- **WHAT IS BEING ASKED**:
Without the pictures, can you quote each line below exactly?
** begin DATA TO USE **
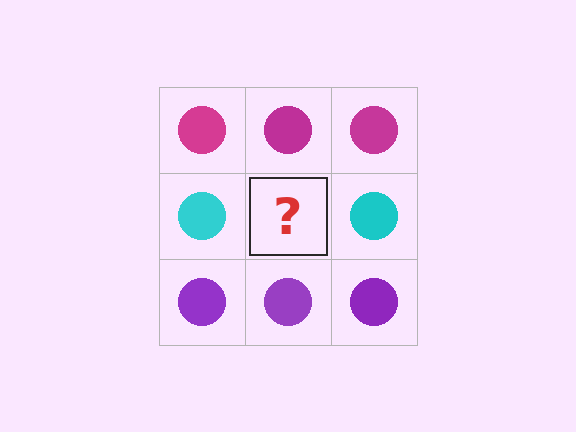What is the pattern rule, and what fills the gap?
The rule is that each row has a consistent color. The gap should be filled with a cyan circle.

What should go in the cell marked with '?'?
The missing cell should contain a cyan circle.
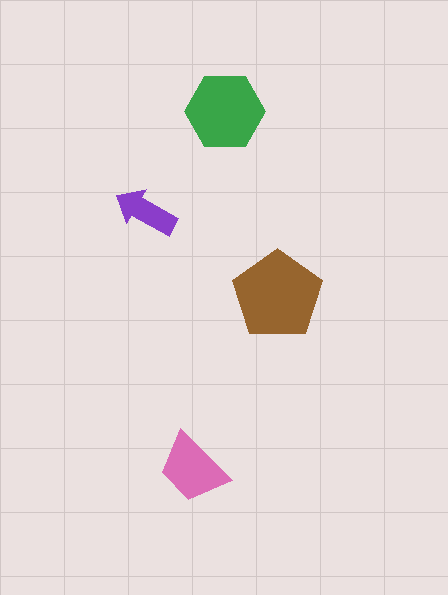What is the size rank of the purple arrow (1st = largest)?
4th.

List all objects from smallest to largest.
The purple arrow, the pink trapezoid, the green hexagon, the brown pentagon.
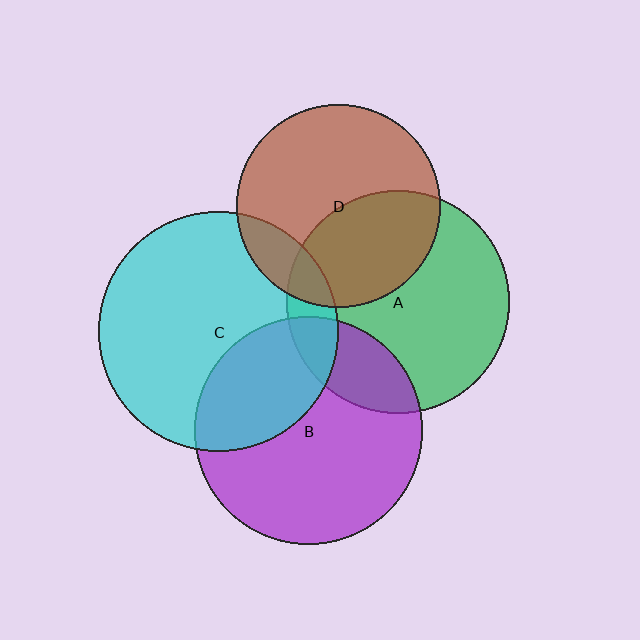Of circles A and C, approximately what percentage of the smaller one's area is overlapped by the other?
Approximately 10%.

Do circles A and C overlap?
Yes.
** end DATA TO USE **
- **OUTPUT FOR THIS TASK**:
What is the pattern rule, and what fills the gap?
The rule is that each row has a consistent color. The gap should be filled with a cyan circle.

What should go in the cell marked with '?'?
The missing cell should contain a cyan circle.
What is the size rank of the purple arrow (1st = largest)?
4th.

List all objects from smallest to largest.
The purple arrow, the pink trapezoid, the green hexagon, the brown pentagon.
Of circles A and C, approximately what percentage of the smaller one's area is overlapped by the other?
Approximately 10%.

Do circles A and C overlap?
Yes.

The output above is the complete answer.